> **WORK REQUIRED**
Working from the line that contains "How many times" down to the last line below, repeat each line exactly.

> **EXERCISE MATERIALS**
-------------------------

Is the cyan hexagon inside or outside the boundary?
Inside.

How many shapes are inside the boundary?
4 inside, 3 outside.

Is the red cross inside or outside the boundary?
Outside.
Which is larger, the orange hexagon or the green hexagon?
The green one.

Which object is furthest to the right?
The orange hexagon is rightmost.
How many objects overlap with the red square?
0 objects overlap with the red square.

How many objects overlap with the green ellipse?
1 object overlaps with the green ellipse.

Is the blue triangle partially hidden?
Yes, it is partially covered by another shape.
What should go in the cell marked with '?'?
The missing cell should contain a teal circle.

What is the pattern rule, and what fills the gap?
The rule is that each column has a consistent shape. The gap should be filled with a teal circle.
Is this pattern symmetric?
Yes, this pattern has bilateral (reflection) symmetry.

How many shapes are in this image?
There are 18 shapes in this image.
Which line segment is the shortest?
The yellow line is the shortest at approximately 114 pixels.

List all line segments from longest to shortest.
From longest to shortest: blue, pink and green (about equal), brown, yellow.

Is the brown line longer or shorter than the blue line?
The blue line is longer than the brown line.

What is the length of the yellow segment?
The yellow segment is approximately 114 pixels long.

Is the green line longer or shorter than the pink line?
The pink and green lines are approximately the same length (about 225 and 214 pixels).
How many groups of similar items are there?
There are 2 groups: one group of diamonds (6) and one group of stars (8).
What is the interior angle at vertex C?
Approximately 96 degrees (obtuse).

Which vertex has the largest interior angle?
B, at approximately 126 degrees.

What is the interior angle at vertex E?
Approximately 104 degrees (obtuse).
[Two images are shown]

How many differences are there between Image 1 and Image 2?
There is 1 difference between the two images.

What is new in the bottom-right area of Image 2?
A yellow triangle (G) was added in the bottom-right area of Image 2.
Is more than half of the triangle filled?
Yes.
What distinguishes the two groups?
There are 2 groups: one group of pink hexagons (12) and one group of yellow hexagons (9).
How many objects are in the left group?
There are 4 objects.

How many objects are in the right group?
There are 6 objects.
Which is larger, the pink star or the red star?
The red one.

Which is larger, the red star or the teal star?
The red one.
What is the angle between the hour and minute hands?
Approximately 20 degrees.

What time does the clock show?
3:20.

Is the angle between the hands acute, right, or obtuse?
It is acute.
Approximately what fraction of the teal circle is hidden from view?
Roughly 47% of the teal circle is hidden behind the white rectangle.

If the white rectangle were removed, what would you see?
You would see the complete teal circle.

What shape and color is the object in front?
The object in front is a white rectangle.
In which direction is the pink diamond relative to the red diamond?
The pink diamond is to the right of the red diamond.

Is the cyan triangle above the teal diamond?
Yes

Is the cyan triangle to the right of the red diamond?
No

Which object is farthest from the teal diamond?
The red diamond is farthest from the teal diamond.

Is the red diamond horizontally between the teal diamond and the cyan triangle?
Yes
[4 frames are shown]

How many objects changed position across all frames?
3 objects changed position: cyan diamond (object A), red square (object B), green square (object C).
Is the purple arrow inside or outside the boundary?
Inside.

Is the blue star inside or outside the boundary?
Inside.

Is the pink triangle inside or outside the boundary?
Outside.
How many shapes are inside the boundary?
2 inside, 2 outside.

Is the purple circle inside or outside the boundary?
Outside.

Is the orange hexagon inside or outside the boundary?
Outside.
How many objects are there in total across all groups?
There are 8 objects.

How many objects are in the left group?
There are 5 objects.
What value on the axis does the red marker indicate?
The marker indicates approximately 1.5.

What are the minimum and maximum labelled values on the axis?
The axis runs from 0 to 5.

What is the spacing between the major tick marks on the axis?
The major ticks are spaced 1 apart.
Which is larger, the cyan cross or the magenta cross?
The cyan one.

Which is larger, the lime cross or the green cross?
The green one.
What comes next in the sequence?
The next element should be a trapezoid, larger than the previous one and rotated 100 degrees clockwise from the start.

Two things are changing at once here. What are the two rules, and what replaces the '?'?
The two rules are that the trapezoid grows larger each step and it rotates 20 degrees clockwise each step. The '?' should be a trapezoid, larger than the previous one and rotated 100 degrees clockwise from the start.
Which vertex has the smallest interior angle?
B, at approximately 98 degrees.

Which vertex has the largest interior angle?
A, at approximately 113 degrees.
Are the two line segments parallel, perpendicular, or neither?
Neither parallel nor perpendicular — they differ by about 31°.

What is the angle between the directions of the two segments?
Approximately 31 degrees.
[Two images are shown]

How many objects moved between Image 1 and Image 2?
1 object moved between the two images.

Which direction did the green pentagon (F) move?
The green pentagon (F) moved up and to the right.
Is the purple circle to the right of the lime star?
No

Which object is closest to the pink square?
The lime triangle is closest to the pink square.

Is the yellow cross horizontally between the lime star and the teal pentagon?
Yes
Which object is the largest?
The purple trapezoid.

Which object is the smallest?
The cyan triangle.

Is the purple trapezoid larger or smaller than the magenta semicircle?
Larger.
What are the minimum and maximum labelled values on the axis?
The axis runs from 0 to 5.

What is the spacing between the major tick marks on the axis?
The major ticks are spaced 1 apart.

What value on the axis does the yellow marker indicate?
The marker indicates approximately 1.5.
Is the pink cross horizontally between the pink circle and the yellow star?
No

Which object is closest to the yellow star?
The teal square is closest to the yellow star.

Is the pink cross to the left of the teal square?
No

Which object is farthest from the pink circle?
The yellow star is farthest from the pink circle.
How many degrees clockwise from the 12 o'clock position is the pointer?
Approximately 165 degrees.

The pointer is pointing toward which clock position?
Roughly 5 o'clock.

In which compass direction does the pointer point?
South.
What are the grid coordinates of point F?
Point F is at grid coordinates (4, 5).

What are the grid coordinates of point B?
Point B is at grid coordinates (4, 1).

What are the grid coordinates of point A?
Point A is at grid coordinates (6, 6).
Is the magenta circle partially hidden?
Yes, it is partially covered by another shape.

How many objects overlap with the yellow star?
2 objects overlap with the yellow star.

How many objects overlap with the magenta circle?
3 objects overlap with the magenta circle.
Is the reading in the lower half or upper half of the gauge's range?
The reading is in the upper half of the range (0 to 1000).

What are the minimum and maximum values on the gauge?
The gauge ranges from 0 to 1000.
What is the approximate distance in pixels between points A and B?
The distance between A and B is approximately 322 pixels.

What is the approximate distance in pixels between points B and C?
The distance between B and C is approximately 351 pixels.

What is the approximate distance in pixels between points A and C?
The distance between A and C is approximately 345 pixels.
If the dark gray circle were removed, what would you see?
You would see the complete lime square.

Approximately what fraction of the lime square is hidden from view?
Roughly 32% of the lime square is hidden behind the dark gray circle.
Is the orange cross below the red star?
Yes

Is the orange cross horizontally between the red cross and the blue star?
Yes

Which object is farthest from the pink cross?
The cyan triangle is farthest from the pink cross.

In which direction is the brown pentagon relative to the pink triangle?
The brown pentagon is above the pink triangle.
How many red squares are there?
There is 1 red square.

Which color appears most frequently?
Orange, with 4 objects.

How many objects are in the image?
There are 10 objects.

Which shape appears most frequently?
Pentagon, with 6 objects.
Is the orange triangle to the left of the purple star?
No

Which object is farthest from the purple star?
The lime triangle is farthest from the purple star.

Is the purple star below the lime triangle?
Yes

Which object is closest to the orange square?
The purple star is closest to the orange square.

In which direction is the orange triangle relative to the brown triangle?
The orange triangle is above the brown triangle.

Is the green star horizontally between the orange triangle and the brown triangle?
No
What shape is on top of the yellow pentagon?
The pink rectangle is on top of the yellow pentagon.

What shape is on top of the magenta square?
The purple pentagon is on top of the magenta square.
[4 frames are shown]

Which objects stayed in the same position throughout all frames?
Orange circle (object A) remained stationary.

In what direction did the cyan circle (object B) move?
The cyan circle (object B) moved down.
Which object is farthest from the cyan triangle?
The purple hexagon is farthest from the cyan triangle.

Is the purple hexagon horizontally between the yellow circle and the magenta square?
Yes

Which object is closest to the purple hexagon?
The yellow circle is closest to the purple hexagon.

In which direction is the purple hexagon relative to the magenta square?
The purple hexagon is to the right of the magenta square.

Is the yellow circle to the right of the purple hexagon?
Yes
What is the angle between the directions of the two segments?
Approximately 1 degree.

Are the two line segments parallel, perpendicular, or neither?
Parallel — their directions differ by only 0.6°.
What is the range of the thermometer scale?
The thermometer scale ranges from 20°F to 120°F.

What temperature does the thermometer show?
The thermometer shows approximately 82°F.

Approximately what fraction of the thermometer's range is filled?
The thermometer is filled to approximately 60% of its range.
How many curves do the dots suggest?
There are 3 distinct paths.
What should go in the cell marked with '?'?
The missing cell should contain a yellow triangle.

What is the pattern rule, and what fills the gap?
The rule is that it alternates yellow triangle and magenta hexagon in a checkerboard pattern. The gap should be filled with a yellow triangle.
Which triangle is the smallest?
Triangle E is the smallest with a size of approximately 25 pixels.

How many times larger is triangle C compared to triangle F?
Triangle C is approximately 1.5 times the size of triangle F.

-------------------------

> **WORKED ANSWER**
How many times larger is triangle C compared to triangle F?
Triangle C is approximately 1.5 times the size of triangle F.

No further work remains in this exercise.